#### Problem
The records that follow are to be transcribed in full, without their images.

....................

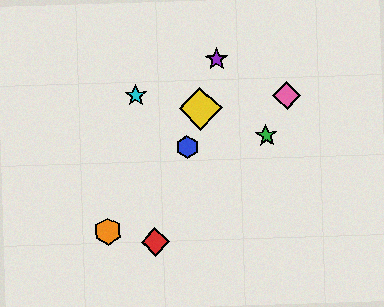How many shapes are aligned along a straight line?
4 shapes (the red diamond, the blue hexagon, the yellow diamond, the purple star) are aligned along a straight line.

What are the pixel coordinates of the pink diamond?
The pink diamond is at (287, 95).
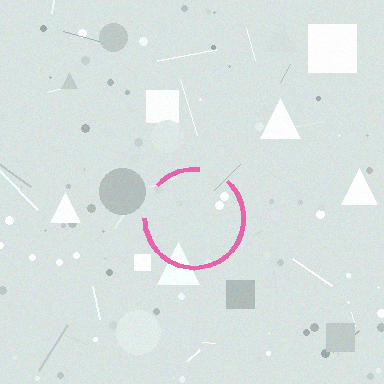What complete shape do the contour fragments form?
The contour fragments form a circle.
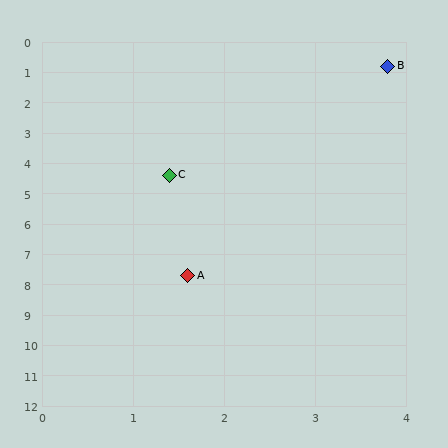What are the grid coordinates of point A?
Point A is at approximately (1.6, 7.7).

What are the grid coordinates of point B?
Point B is at approximately (3.8, 0.8).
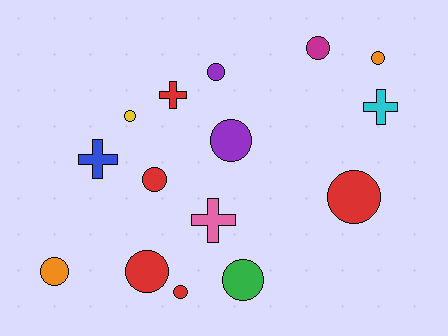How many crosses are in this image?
There are 4 crosses.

....................

#### Problem solution
How many shapes are aligned along a straight line?
4 shapes (the red diamond, the blue hexagon, the yellow diamond, the purple star) are aligned along a straight line.

What are the pixel coordinates of the pink diamond?
The pink diamond is at (287, 95).
What complete shape do the contour fragments form?
The contour fragments form a circle.
What are the grid coordinates of point A?
Point A is at approximately (1.6, 7.7).

What are the grid coordinates of point B?
Point B is at approximately (3.8, 0.8).
How many crosses are in this image?
There are 4 crosses.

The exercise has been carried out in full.